Directions
Below are records to repeat exactly. Omit the pictures from the copy.

>> START

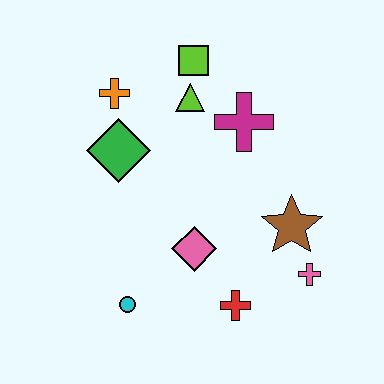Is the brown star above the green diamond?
No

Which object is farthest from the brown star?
The orange cross is farthest from the brown star.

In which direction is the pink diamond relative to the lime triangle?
The pink diamond is below the lime triangle.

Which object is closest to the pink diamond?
The red cross is closest to the pink diamond.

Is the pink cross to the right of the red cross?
Yes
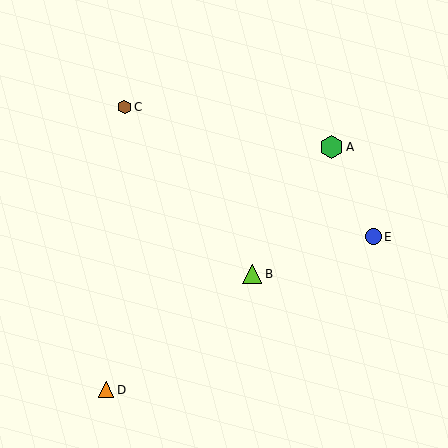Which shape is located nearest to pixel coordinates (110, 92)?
The brown hexagon (labeled C) at (124, 107) is nearest to that location.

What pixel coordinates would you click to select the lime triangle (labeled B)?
Click at (252, 274) to select the lime triangle B.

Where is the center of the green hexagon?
The center of the green hexagon is at (332, 147).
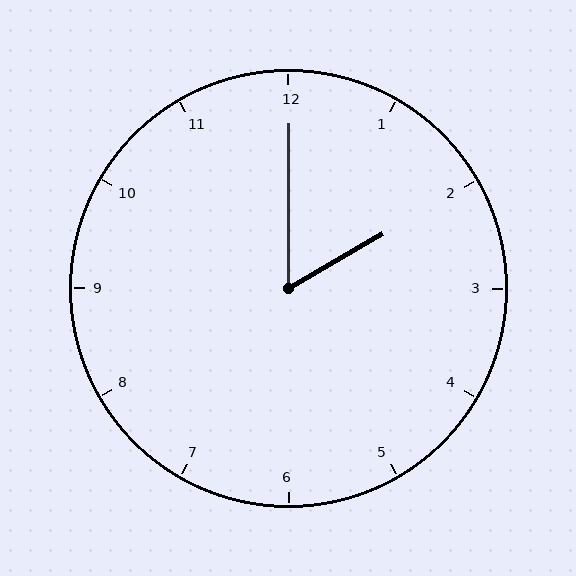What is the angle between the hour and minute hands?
Approximately 60 degrees.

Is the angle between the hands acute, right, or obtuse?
It is acute.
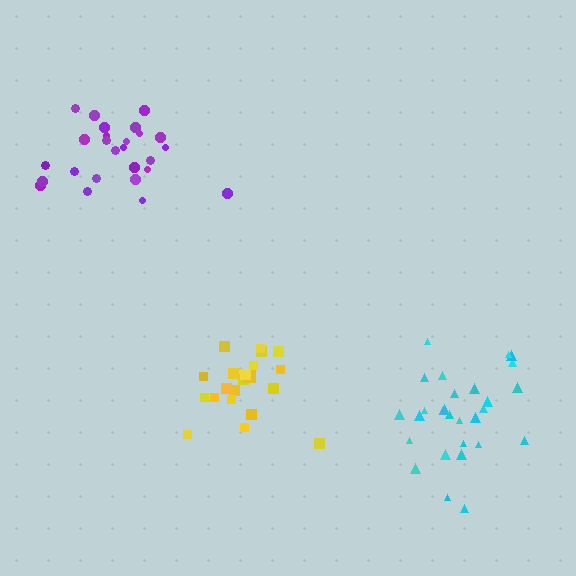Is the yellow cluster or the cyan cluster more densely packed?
Yellow.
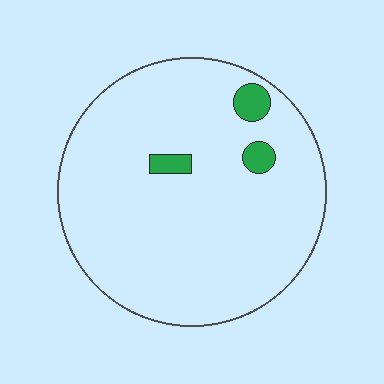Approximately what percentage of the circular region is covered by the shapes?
Approximately 5%.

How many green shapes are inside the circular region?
3.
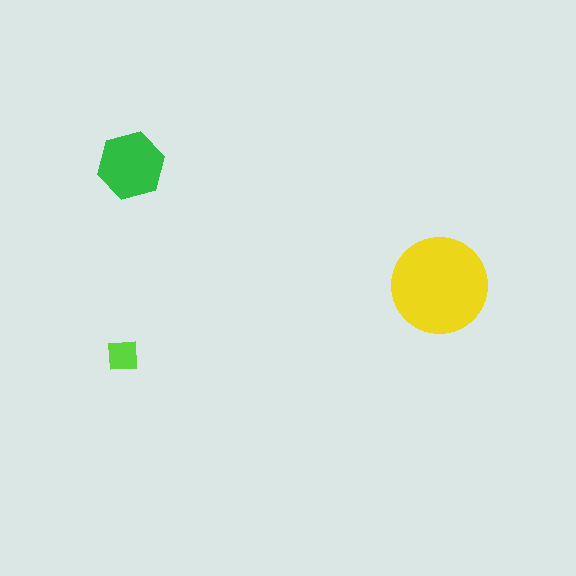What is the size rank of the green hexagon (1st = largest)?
2nd.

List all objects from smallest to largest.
The lime square, the green hexagon, the yellow circle.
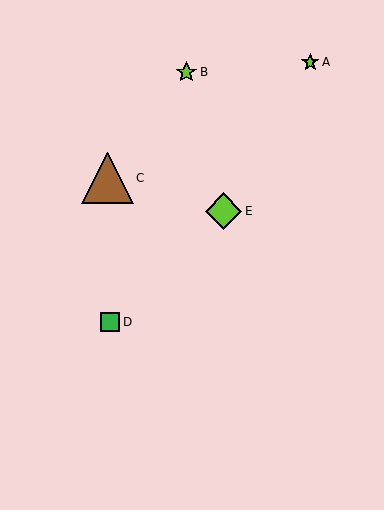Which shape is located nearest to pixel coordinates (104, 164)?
The brown triangle (labeled C) at (108, 178) is nearest to that location.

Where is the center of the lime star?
The center of the lime star is at (186, 72).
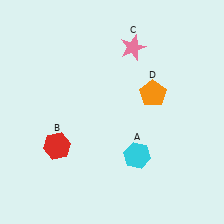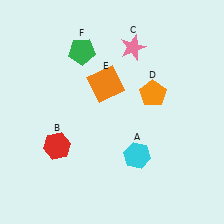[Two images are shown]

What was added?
An orange square (E), a green pentagon (F) were added in Image 2.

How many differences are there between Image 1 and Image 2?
There are 2 differences between the two images.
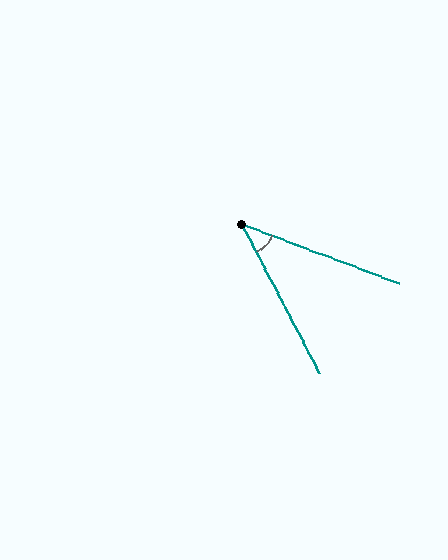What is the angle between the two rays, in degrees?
Approximately 42 degrees.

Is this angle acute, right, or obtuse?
It is acute.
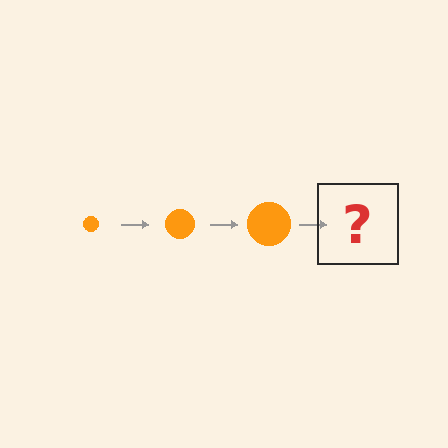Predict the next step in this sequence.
The next step is an orange circle, larger than the previous one.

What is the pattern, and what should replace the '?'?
The pattern is that the circle gets progressively larger each step. The '?' should be an orange circle, larger than the previous one.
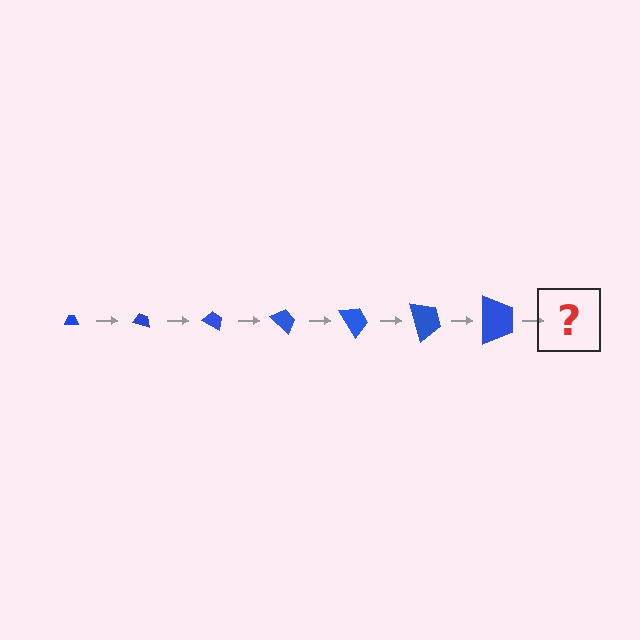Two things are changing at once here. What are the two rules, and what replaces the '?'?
The two rules are that the trapezoid grows larger each step and it rotates 15 degrees clockwise each step. The '?' should be a trapezoid, larger than the previous one and rotated 105 degrees clockwise from the start.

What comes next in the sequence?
The next element should be a trapezoid, larger than the previous one and rotated 105 degrees clockwise from the start.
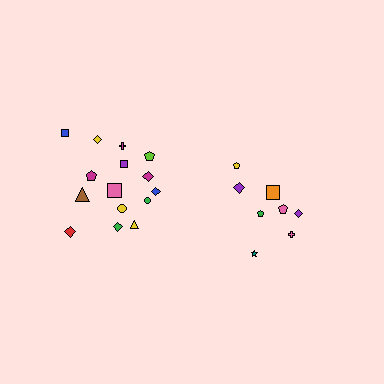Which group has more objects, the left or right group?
The left group.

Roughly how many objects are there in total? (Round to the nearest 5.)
Roughly 25 objects in total.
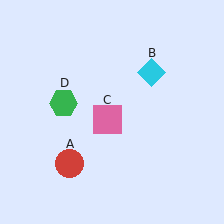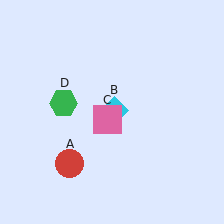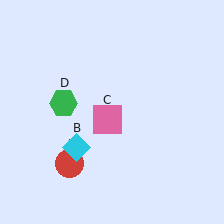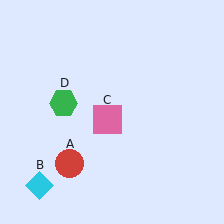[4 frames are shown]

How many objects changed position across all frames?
1 object changed position: cyan diamond (object B).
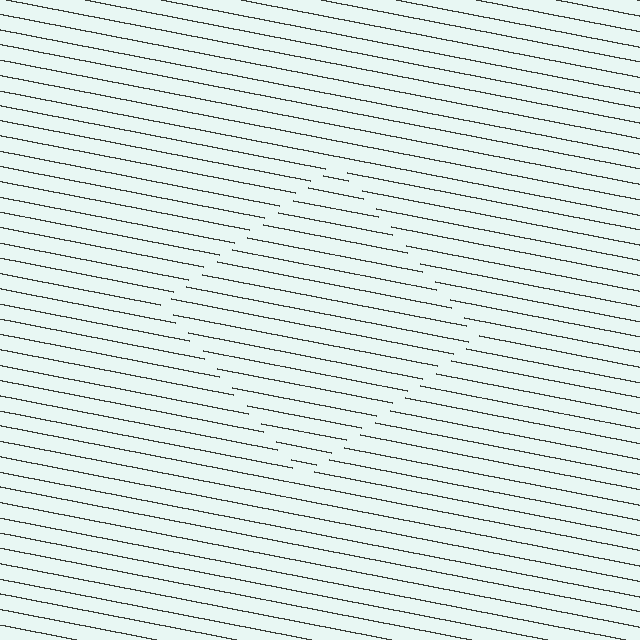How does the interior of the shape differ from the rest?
The interior of the shape contains the same grating, shifted by half a period — the contour is defined by the phase discontinuity where line-ends from the inner and outer gratings abut.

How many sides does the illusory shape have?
4 sides — the line-ends trace a square.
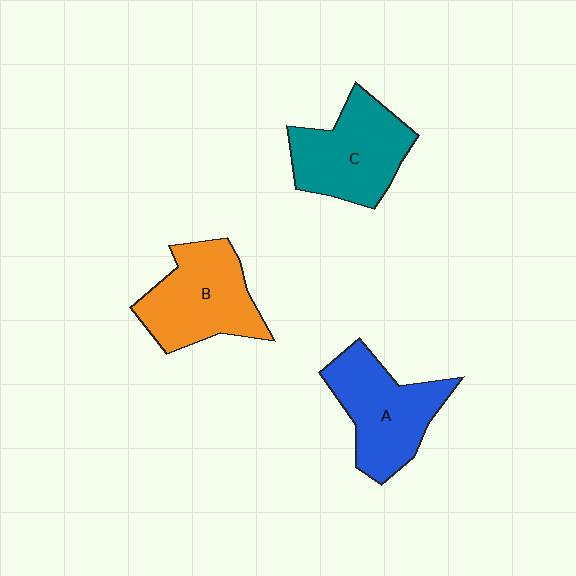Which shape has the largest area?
Shape C (teal).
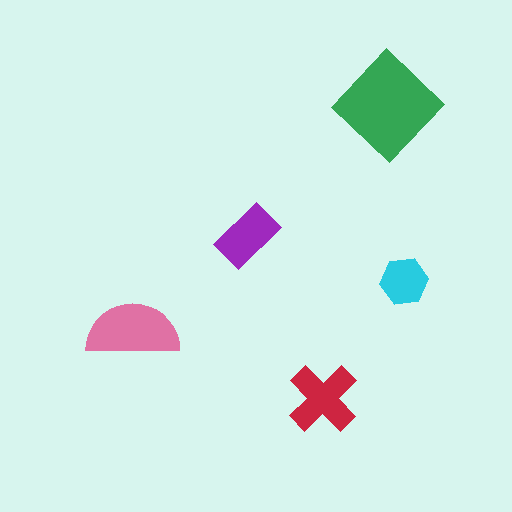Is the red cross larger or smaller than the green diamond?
Smaller.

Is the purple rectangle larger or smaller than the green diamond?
Smaller.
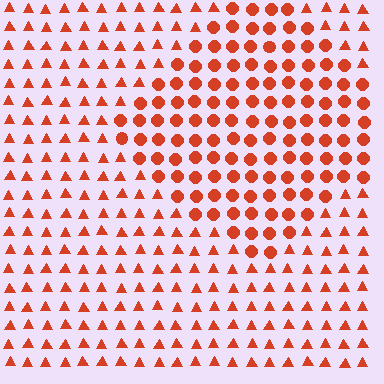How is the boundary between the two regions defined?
The boundary is defined by a change in element shape: circles inside vs. triangles outside. All elements share the same color and spacing.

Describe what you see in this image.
The image is filled with small red elements arranged in a uniform grid. A diamond-shaped region contains circles, while the surrounding area contains triangles. The boundary is defined purely by the change in element shape.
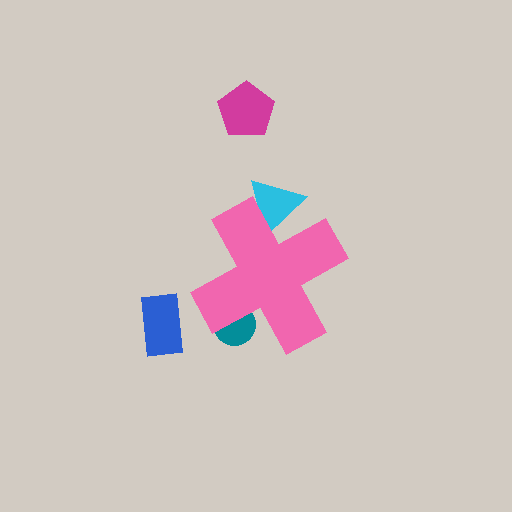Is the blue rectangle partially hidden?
No, the blue rectangle is fully visible.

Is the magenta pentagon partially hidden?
No, the magenta pentagon is fully visible.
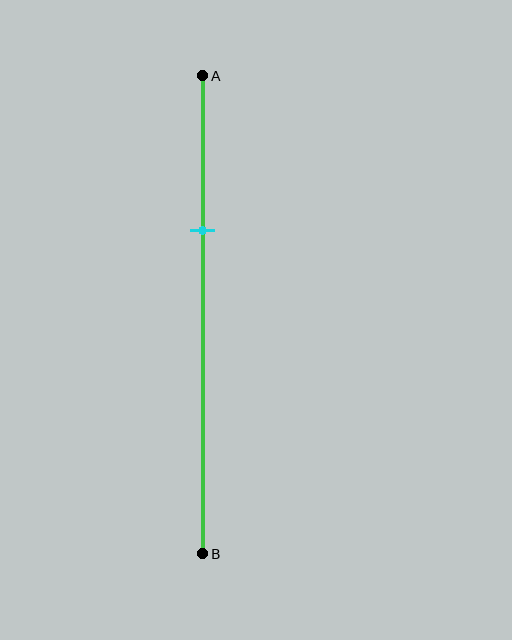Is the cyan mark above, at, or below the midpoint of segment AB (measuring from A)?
The cyan mark is above the midpoint of segment AB.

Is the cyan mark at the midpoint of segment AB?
No, the mark is at about 30% from A, not at the 50% midpoint.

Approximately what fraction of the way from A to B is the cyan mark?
The cyan mark is approximately 30% of the way from A to B.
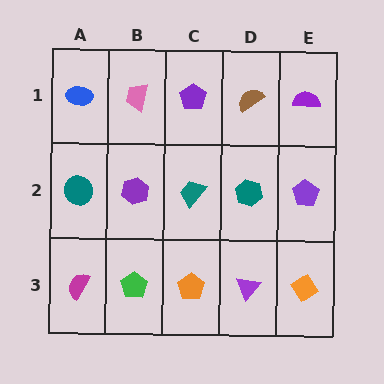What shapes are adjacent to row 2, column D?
A brown semicircle (row 1, column D), a purple triangle (row 3, column D), a teal trapezoid (row 2, column C), a purple pentagon (row 2, column E).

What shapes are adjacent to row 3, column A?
A teal circle (row 2, column A), a green pentagon (row 3, column B).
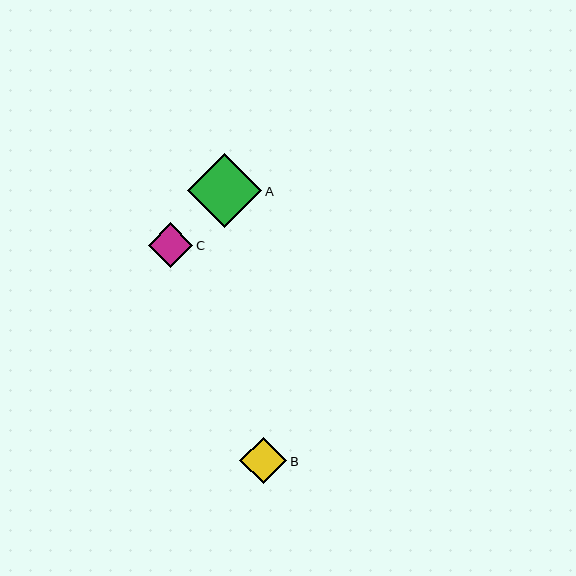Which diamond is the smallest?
Diamond C is the smallest with a size of approximately 45 pixels.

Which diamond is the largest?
Diamond A is the largest with a size of approximately 75 pixels.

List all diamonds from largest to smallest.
From largest to smallest: A, B, C.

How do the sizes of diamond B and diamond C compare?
Diamond B and diamond C are approximately the same size.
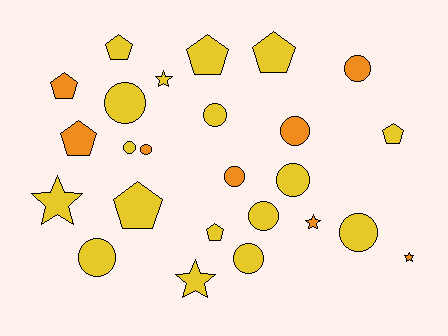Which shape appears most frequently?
Circle, with 12 objects.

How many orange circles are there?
There are 4 orange circles.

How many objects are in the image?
There are 25 objects.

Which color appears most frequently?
Yellow, with 17 objects.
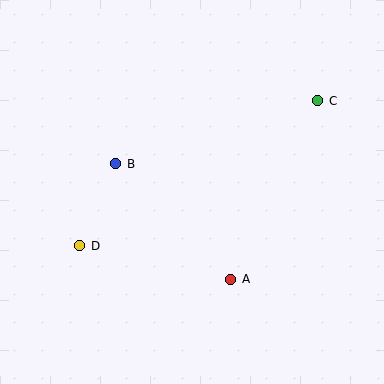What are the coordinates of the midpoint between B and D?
The midpoint between B and D is at (98, 205).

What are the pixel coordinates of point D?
Point D is at (80, 246).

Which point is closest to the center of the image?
Point B at (116, 164) is closest to the center.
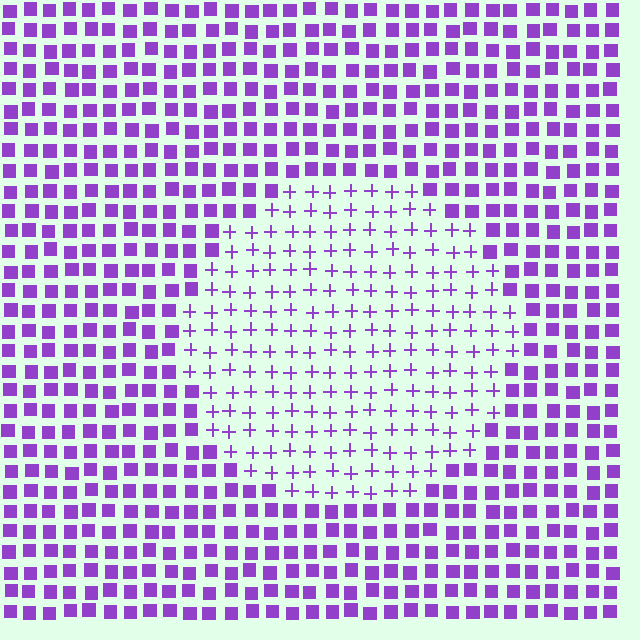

>> END

Exercise output
Is the brown star above the green diamond?
No

Which object is farthest from the brown star?
The orange cross is farthest from the brown star.

In which direction is the pink diamond relative to the lime triangle?
The pink diamond is below the lime triangle.

Which object is closest to the pink diamond?
The red cross is closest to the pink diamond.

Is the pink cross to the right of the red cross?
Yes
Which shape is located nearest to pixel coordinates (110, 92)?
The brown hexagon (labeled C) at (124, 107) is nearest to that location.

What pixel coordinates would you click to select the lime triangle (labeled B)?
Click at (252, 274) to select the lime triangle B.

Where is the center of the green hexagon?
The center of the green hexagon is at (332, 147).
What is the angle between the hour and minute hands?
Approximately 60 degrees.

Is the angle between the hands acute, right, or obtuse?
It is acute.
Is the yellow cluster or the cyan cluster more densely packed?
Yellow.
Approximately what percentage of the circular region is covered by the shapes?
Approximately 5%.

How many green shapes are inside the circular region?
3.
What is the size rank of the green hexagon (1st = largest)?
2nd.

List all objects from smallest to largest.
The lime square, the green hexagon, the yellow circle.
Which shape is located nearest to pixel coordinates (104, 164)?
The brown triangle (labeled C) at (108, 178) is nearest to that location.

Where is the center of the lime star?
The center of the lime star is at (186, 72).
[Two images are shown]

What was added?
An orange square (E), a green pentagon (F) were added in Image 2.

How many differences are there between Image 1 and Image 2?
There are 2 differences between the two images.
What is the angle between the two rays, in degrees?
Approximately 42 degrees.

Is this angle acute, right, or obtuse?
It is acute.
Predict the next step in this sequence.
The next step is an orange circle, larger than the previous one.

What is the pattern, and what should replace the '?'?
The pattern is that the circle gets progressively larger each step. The '?' should be an orange circle, larger than the previous one.
Two things are changing at once here. What are the two rules, and what replaces the '?'?
The two rules are that the trapezoid grows larger each step and it rotates 15 degrees clockwise each step. The '?' should be a trapezoid, larger than the previous one and rotated 105 degrees clockwise from the start.

What comes next in the sequence?
The next element should be a trapezoid, larger than the previous one and rotated 105 degrees clockwise from the start.
Which group has more objects, the left or right group?
The left group.

Roughly how many objects are there in total? (Round to the nearest 5.)
Roughly 25 objects in total.
[4 frames are shown]

How many objects changed position across all frames?
1 object changed position: cyan diamond (object B).
How does the interior of the shape differ from the rest?
The interior of the shape contains the same grating, shifted by half a period — the contour is defined by the phase discontinuity where line-ends from the inner and outer gratings abut.

How many sides does the illusory shape have?
4 sides — the line-ends trace a square.
Which shape has the largest area?
Shape C (teal).
Is the red cross larger or smaller than the green diamond?
Smaller.

Is the purple rectangle larger or smaller than the green diamond?
Smaller.
How is the boundary between the two regions defined?
The boundary is defined by a change in element shape: circles inside vs. triangles outside. All elements share the same color and spacing.

Describe what you see in this image.
The image is filled with small red elements arranged in a uniform grid. A diamond-shaped region contains circles, while the surrounding area contains triangles. The boundary is defined purely by the change in element shape.
Is the blue rectangle partially hidden?
No, the blue rectangle is fully visible.

Is the magenta pentagon partially hidden?
No, the magenta pentagon is fully visible.
Is the cyan mark above, at, or below the midpoint of segment AB (measuring from A)?
The cyan mark is above the midpoint of segment AB.

Is the cyan mark at the midpoint of segment AB?
No, the mark is at about 30% from A, not at the 50% midpoint.

Approximately what fraction of the way from A to B is the cyan mark?
The cyan mark is approximately 30% of the way from A to B.
What shapes are adjacent to row 2, column D?
A brown semicircle (row 1, column D), a purple triangle (row 3, column D), a teal trapezoid (row 2, column C), a purple pentagon (row 2, column E).

What shapes are adjacent to row 3, column A?
A teal circle (row 2, column A), a green pentagon (row 3, column B).
Which diamond is the smallest?
Diamond C is the smallest with a size of approximately 45 pixels.

Which diamond is the largest?
Diamond A is the largest with a size of approximately 75 pixels.

List all diamonds from largest to smallest.
From largest to smallest: A, B, C.

How do the sizes of diamond B and diamond C compare?
Diamond B and diamond C are approximately the same size.
Which shape appears most frequently?
Circle, with 12 objects.

How many orange circles are there?
There are 4 orange circles.

How many objects are in the image?
There are 25 objects.

Which color appears most frequently?
Yellow, with 17 objects.
What are the coordinates of the midpoint between B and D?
The midpoint between B and D is at (98, 205).

What are the pixel coordinates of point D?
Point D is at (80, 246).

Which point is closest to the center of the image?
Point B at (116, 164) is closest to the center.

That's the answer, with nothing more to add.